---------- LISTED RECORDS ----------

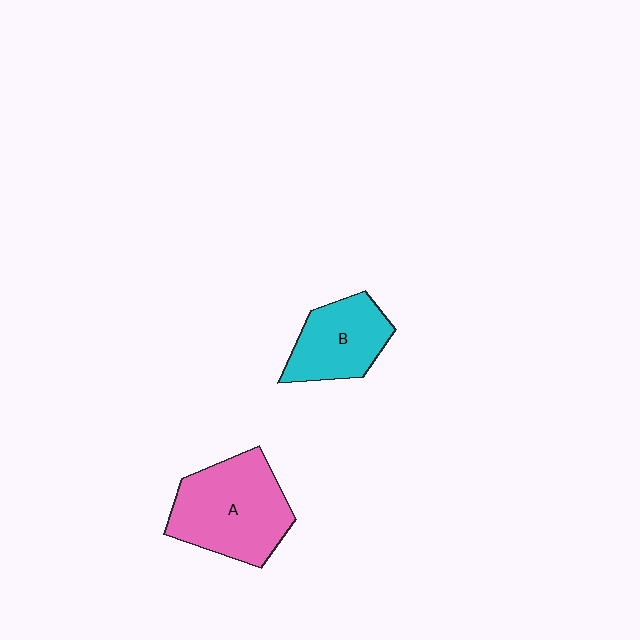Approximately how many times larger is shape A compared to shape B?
Approximately 1.5 times.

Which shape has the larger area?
Shape A (pink).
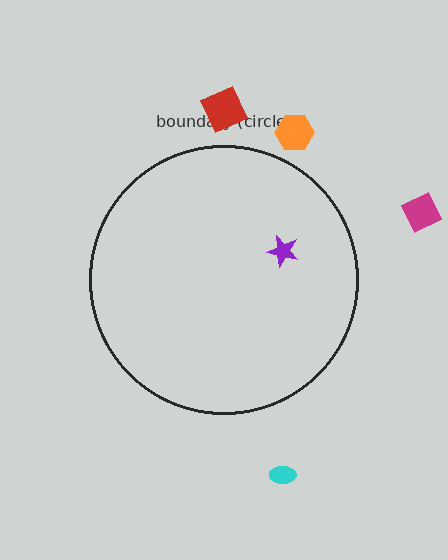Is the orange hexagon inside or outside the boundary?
Outside.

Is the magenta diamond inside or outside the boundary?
Outside.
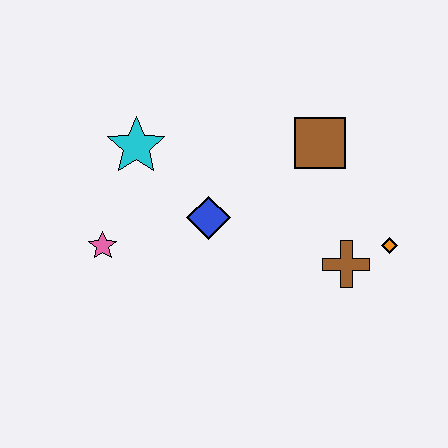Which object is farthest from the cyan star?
The orange diamond is farthest from the cyan star.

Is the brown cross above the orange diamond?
No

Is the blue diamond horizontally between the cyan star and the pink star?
No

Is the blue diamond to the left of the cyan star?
No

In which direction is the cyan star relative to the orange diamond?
The cyan star is to the left of the orange diamond.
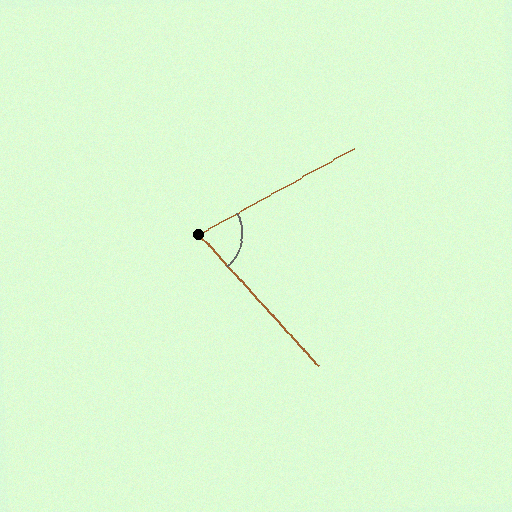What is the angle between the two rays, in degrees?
Approximately 77 degrees.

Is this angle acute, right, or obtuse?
It is acute.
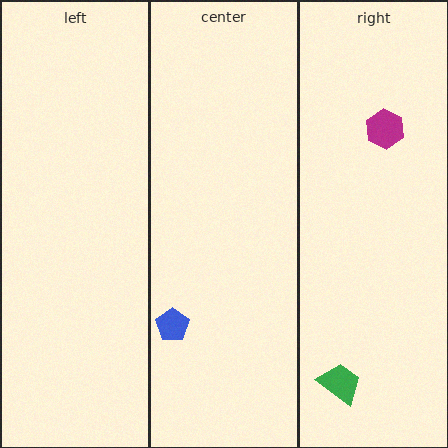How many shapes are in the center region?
1.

----------

## TASK TO CARRY OUT
Reproduce each line word for word and drop the pictures.

## TASK RESULT
Approximately how many times larger is shape A compared to shape B?
Approximately 1.5 times.

Which shape has the larger area?
Shape A (pink).
Is the orange hexagon inside or outside the boundary?
Outside.

Is the magenta diamond inside or outside the boundary?
Outside.
Which object is farthest from the cyan star?
The orange diamond is farthest from the cyan star.

Is the brown cross above the orange diamond?
No

Is the blue diamond horizontally between the cyan star and the pink star?
No

Is the blue diamond to the left of the cyan star?
No

In which direction is the cyan star relative to the orange diamond?
The cyan star is to the left of the orange diamond.
What is the angle between the two rays, in degrees?
Approximately 77 degrees.

Is this angle acute, right, or obtuse?
It is acute.
How many shapes are in the center region?
1.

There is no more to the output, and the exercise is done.